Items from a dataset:
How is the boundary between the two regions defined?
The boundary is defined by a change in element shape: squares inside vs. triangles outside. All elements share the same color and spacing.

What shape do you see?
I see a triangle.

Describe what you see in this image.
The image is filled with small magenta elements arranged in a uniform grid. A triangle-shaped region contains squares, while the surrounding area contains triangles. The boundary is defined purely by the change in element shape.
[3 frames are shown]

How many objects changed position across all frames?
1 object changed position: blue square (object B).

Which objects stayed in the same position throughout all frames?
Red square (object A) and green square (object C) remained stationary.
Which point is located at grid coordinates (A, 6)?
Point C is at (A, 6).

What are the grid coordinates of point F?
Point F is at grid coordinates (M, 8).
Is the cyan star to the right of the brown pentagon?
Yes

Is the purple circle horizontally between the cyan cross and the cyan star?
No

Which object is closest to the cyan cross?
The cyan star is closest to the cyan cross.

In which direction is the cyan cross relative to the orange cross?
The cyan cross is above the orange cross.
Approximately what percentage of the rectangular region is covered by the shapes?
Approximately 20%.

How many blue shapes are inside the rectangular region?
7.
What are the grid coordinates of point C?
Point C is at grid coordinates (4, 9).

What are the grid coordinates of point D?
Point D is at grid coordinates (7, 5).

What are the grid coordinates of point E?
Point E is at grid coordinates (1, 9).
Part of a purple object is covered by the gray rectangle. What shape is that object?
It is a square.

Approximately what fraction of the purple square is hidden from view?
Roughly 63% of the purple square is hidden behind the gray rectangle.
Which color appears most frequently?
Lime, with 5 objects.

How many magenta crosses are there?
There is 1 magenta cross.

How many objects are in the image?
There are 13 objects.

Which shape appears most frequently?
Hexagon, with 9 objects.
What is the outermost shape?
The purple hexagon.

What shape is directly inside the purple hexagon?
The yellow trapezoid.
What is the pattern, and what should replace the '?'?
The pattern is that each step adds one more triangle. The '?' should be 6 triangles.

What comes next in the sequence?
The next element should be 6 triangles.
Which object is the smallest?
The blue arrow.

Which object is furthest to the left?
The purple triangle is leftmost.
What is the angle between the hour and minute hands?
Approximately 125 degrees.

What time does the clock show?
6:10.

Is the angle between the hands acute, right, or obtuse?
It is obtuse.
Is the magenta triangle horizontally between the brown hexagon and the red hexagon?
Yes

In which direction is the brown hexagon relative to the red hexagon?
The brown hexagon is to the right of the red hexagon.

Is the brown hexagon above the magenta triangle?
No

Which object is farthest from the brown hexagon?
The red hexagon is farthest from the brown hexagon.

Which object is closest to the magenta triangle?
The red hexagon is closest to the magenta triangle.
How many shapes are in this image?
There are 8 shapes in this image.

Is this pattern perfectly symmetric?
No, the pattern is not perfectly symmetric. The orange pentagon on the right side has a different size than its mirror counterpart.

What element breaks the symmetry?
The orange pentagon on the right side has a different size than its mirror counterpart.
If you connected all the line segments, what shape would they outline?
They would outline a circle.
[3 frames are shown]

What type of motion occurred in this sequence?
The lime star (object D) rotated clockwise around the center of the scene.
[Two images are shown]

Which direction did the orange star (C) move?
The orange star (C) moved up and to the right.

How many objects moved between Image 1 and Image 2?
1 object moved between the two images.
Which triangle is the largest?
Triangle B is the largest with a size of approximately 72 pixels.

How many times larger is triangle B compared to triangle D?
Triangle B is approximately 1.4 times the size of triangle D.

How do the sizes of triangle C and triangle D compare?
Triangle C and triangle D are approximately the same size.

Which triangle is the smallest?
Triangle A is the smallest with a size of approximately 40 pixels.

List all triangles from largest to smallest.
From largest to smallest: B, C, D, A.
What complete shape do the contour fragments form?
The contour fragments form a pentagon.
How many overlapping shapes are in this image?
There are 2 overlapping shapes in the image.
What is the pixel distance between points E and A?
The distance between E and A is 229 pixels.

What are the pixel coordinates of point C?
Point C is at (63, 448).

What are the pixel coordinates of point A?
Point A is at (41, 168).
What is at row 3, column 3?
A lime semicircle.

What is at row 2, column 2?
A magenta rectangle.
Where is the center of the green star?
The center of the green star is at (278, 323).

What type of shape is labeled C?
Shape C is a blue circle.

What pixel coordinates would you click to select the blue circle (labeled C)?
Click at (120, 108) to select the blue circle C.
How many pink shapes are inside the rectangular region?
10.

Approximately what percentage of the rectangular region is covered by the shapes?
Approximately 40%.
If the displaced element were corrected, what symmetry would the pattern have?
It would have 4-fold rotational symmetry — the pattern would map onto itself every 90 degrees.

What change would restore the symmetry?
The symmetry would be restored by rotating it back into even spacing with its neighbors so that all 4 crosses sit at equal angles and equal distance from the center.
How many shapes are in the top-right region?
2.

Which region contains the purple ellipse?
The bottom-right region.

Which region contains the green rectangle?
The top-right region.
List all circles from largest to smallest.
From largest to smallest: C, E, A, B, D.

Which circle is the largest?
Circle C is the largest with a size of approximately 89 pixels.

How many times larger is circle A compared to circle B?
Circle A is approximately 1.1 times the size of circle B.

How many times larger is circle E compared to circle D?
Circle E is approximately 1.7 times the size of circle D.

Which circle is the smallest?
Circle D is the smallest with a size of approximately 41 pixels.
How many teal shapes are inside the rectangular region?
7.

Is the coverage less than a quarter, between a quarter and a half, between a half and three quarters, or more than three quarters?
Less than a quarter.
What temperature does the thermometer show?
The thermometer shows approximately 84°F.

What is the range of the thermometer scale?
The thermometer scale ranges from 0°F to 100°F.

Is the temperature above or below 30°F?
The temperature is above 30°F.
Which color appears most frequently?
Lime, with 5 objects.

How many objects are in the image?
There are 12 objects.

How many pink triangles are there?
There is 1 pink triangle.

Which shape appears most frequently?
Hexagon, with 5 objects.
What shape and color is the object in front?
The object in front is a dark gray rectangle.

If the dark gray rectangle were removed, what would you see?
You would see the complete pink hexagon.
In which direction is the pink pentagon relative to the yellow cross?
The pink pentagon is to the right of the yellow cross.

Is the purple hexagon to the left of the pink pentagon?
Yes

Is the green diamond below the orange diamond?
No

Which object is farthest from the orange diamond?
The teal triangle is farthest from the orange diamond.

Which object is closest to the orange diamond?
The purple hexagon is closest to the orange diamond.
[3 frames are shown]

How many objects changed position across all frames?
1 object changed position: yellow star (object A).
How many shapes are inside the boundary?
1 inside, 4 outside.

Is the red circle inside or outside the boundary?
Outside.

Exercise directions:
Copy out each record, keeping every word as it is.

Solved problem:
How is the boundary between the two regions defined?
The boundary is defined by a change in element shape: squares inside vs. triangles outside. All elements share the same color and spacing.

What shape do you see?
I see a triangle.

Describe what you see in this image.
The image is filled with small magenta elements arranged in a uniform grid. A triangle-shaped region contains squares, while the surrounding area contains triangles. The boundary is defined purely by the change in element shape.
[3 frames are shown]

How many objects changed position across all frames?
1 object changed position: blue square (object B).

Which objects stayed in the same position throughout all frames?
Red square (object A) and green square (object C) remained stationary.
Which point is located at grid coordinates (A, 6)?
Point C is at (A, 6).

What are the grid coordinates of point F?
Point F is at grid coordinates (M, 8).
Is the cyan star to the right of the brown pentagon?
Yes

Is the purple circle horizontally between the cyan cross and the cyan star?
No

Which object is closest to the cyan cross?
The cyan star is closest to the cyan cross.

In which direction is the cyan cross relative to the orange cross?
The cyan cross is above the orange cross.
Approximately what percentage of the rectangular region is covered by the shapes?
Approximately 20%.

How many blue shapes are inside the rectangular region?
7.
What are the grid coordinates of point C?
Point C is at grid coordinates (4, 9).

What are the grid coordinates of point D?
Point D is at grid coordinates (7, 5).

What are the grid coordinates of point E?
Point E is at grid coordinates (1, 9).
Part of a purple object is covered by the gray rectangle. What shape is that object?
It is a square.

Approximately what fraction of the purple square is hidden from view?
Roughly 63% of the purple square is hidden behind the gray rectangle.
Which color appears most frequently?
Lime, with 5 objects.

How many magenta crosses are there?
There is 1 magenta cross.

How many objects are in the image?
There are 13 objects.

Which shape appears most frequently?
Hexagon, with 9 objects.
What is the outermost shape?
The purple hexagon.

What shape is directly inside the purple hexagon?
The yellow trapezoid.
What is the pattern, and what should replace the '?'?
The pattern is that each step adds one more triangle. The '?' should be 6 triangles.

What comes next in the sequence?
The next element should be 6 triangles.
Which object is the smallest?
The blue arrow.

Which object is furthest to the left?
The purple triangle is leftmost.
What is the angle between the hour and minute hands?
Approximately 125 degrees.

What time does the clock show?
6:10.

Is the angle between the hands acute, right, or obtuse?
It is obtuse.
Is the magenta triangle horizontally between the brown hexagon and the red hexagon?
Yes

In which direction is the brown hexagon relative to the red hexagon?
The brown hexagon is to the right of the red hexagon.

Is the brown hexagon above the magenta triangle?
No

Which object is farthest from the brown hexagon?
The red hexagon is farthest from the brown hexagon.

Which object is closest to the magenta triangle?
The red hexagon is closest to the magenta triangle.
How many shapes are in this image?
There are 8 shapes in this image.

Is this pattern perfectly symmetric?
No, the pattern is not perfectly symmetric. The orange pentagon on the right side has a different size than its mirror counterpart.

What element breaks the symmetry?
The orange pentagon on the right side has a different size than its mirror counterpart.
If you connected all the line segments, what shape would they outline?
They would outline a circle.
[3 frames are shown]

What type of motion occurred in this sequence?
The lime star (object D) rotated clockwise around the center of the scene.
[Two images are shown]

Which direction did the orange star (C) move?
The orange star (C) moved up and to the right.

How many objects moved between Image 1 and Image 2?
1 object moved between the two images.
Which triangle is the largest?
Triangle B is the largest with a size of approximately 72 pixels.

How many times larger is triangle B compared to triangle D?
Triangle B is approximately 1.4 times the size of triangle D.

How do the sizes of triangle C and triangle D compare?
Triangle C and triangle D are approximately the same size.

Which triangle is the smallest?
Triangle A is the smallest with a size of approximately 40 pixels.

List all triangles from largest to smallest.
From largest to smallest: B, C, D, A.
What complete shape do the contour fragments form?
The contour fragments form a pentagon.
How many overlapping shapes are in this image?
There are 2 overlapping shapes in the image.
What is the pixel distance between points E and A?
The distance between E and A is 229 pixels.

What are the pixel coordinates of point C?
Point C is at (63, 448).

What are the pixel coordinates of point A?
Point A is at (41, 168).
What is at row 3, column 3?
A lime semicircle.

What is at row 2, column 2?
A magenta rectangle.
Where is the center of the green star?
The center of the green star is at (278, 323).

What type of shape is labeled C?
Shape C is a blue circle.

What pixel coordinates would you click to select the blue circle (labeled C)?
Click at (120, 108) to select the blue circle C.
How many pink shapes are inside the rectangular region?
10.

Approximately what percentage of the rectangular region is covered by the shapes?
Approximately 40%.
If the displaced element were corrected, what symmetry would the pattern have?
It would have 4-fold rotational symmetry — the pattern would map onto itself every 90 degrees.

What change would restore the symmetry?
The symmetry would be restored by rotating it back into even spacing with its neighbors so that all 4 crosses sit at equal angles and equal distance from the center.
How many shapes are in the top-right region?
2.

Which region contains the purple ellipse?
The bottom-right region.

Which region contains the green rectangle?
The top-right region.
List all circles from largest to smallest.
From largest to smallest: C, E, A, B, D.

Which circle is the largest?
Circle C is the largest with a size of approximately 89 pixels.

How many times larger is circle A compared to circle B?
Circle A is approximately 1.1 times the size of circle B.

How many times larger is circle E compared to circle D?
Circle E is approximately 1.7 times the size of circle D.

Which circle is the smallest?
Circle D is the smallest with a size of approximately 41 pixels.
How many teal shapes are inside the rectangular region?
7.

Is the coverage less than a quarter, between a quarter and a half, between a half and three quarters, or more than three quarters?
Less than a quarter.
What temperature does the thermometer show?
The thermometer shows approximately 84°F.

What is the range of the thermometer scale?
The thermometer scale ranges from 0°F to 100°F.

Is the temperature above or below 30°F?
The temperature is above 30°F.
Which color appears most frequently?
Lime, with 5 objects.

How many objects are in the image?
There are 12 objects.

How many pink triangles are there?
There is 1 pink triangle.

Which shape appears most frequently?
Hexagon, with 5 objects.
What shape and color is the object in front?
The object in front is a dark gray rectangle.

If the dark gray rectangle were removed, what would you see?
You would see the complete pink hexagon.
In which direction is the pink pentagon relative to the yellow cross?
The pink pentagon is to the right of the yellow cross.

Is the purple hexagon to the left of the pink pentagon?
Yes

Is the green diamond below the orange diamond?
No

Which object is farthest from the orange diamond?
The teal triangle is farthest from the orange diamond.

Which object is closest to the orange diamond?
The purple hexagon is closest to the orange diamond.
[3 frames are shown]

How many objects changed position across all frames?
1 object changed position: yellow star (object A).
How many shapes are inside the boundary?
1 inside, 4 outside.

Is the red circle inside or outside the boundary?
Outside.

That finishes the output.